# [Stated task]
Write out all the entries word for word, but skip any images.

# [Records for processing]
_ _ _ _ _
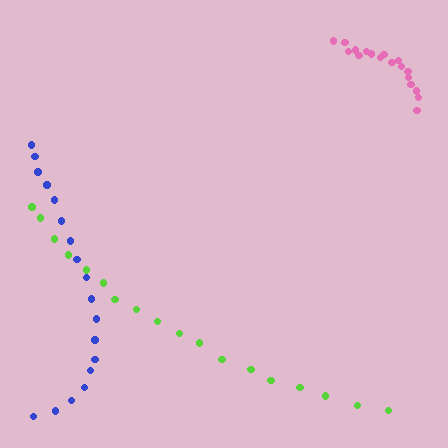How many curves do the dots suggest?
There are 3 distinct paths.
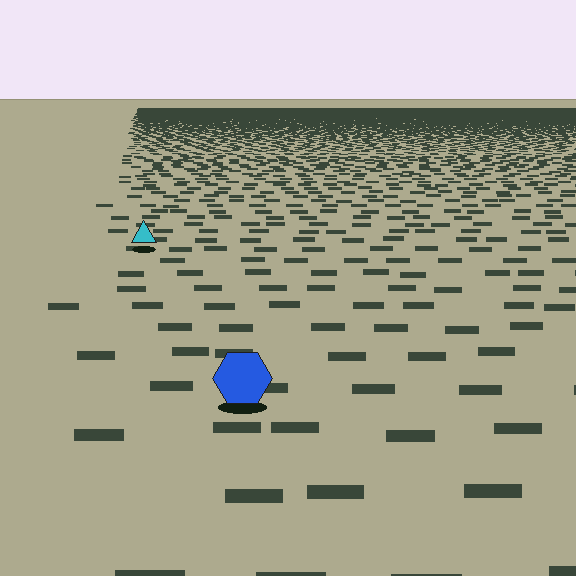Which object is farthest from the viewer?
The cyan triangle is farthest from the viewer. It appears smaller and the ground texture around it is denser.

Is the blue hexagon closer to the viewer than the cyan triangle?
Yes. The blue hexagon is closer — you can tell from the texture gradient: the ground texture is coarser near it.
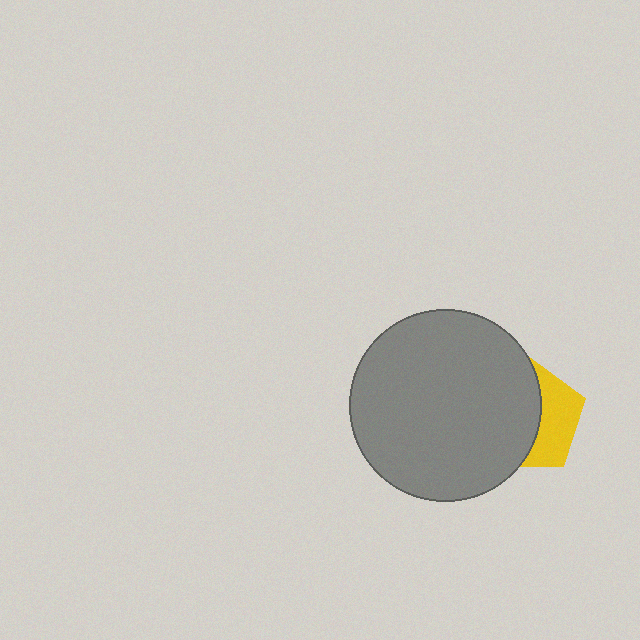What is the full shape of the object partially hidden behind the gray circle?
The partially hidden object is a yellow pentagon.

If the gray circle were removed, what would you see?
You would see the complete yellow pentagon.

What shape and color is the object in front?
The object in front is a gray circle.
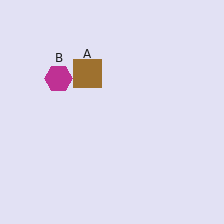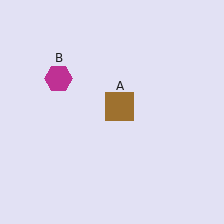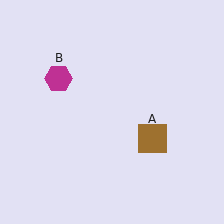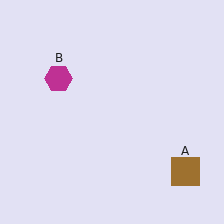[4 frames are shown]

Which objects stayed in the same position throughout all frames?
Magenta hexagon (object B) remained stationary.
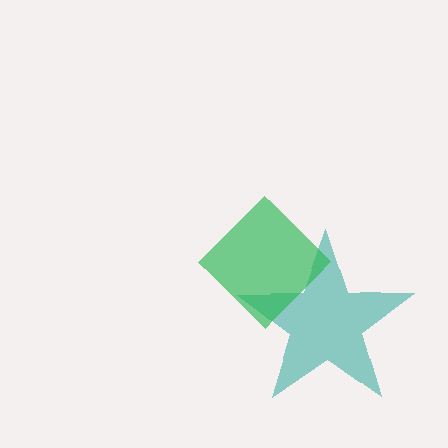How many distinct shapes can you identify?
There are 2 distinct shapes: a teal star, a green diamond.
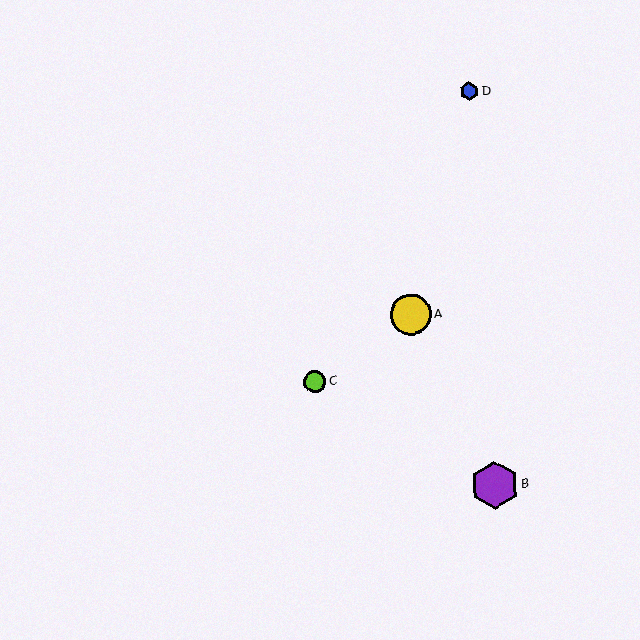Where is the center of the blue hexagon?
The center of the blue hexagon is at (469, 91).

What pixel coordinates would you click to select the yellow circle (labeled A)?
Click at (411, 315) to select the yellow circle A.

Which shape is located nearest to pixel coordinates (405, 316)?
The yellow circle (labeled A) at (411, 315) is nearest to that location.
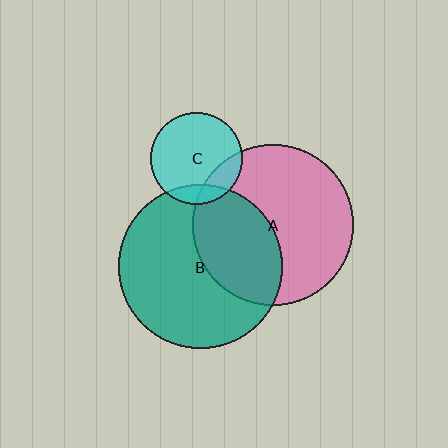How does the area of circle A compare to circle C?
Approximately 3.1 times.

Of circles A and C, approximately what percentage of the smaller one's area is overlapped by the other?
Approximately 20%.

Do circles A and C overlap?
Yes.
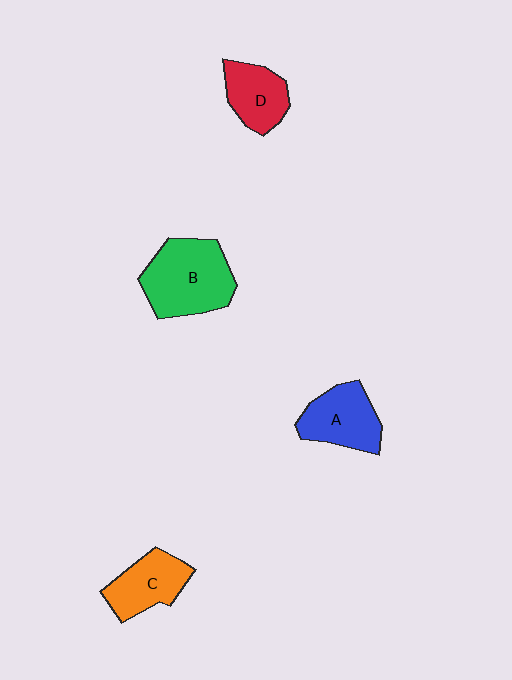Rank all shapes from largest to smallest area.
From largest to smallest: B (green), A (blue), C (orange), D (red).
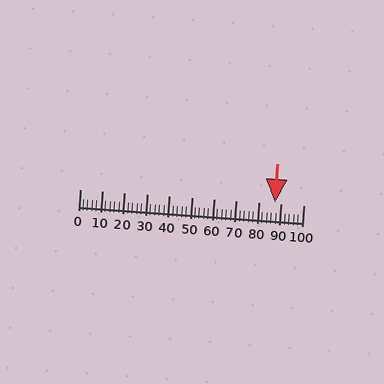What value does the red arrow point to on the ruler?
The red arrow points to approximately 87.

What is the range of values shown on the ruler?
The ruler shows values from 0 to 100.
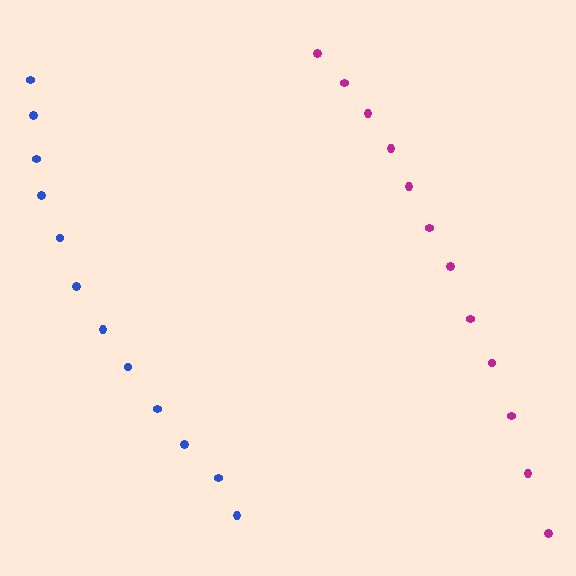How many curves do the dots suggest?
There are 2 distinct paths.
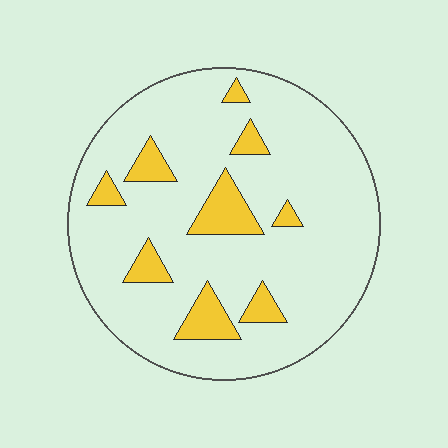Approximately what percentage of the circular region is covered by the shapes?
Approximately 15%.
_ _ _ _ _
# [Result of the task]
How many curves do the dots suggest?
There are 3 distinct paths.
Which object is farthest from the viewer?
The cyan triangle is farthest from the viewer. It appears smaller and the ground texture around it is denser.

Is the blue hexagon closer to the viewer than the cyan triangle?
Yes. The blue hexagon is closer — you can tell from the texture gradient: the ground texture is coarser near it.
What is the full shape of the object partially hidden behind the gray circle?
The partially hidden object is a yellow pentagon.

If the gray circle were removed, what would you see?
You would see the complete yellow pentagon.

What shape and color is the object in front?
The object in front is a gray circle.
[4 frames are shown]

Which objects stayed in the same position throughout all frames?
Magenta hexagon (object B) remained stationary.
How many distinct shapes can you identify?
There are 2 distinct shapes: a teal star, a green diamond.
Where is the center of the blue hexagon?
The center of the blue hexagon is at (469, 91).

What pixel coordinates would you click to select the yellow circle (labeled A)?
Click at (411, 315) to select the yellow circle A.

Which shape is located nearest to pixel coordinates (405, 316)?
The yellow circle (labeled A) at (411, 315) is nearest to that location.
How does the area of circle A compare to circle C?
Approximately 3.1 times.

Of circles A and C, approximately what percentage of the smaller one's area is overlapped by the other?
Approximately 20%.

Do circles A and C overlap?
Yes.
Rank all shapes from largest to smallest area.
From largest to smallest: B (green), A (blue), C (orange), D (red).
What value does the red arrow point to on the ruler?
The red arrow points to approximately 87.

What is the range of values shown on the ruler?
The ruler shows values from 0 to 100.
How many curves do the dots suggest?
There are 2 distinct paths.
Approximately what percentage of the circular region is covered by the shapes?
Approximately 15%.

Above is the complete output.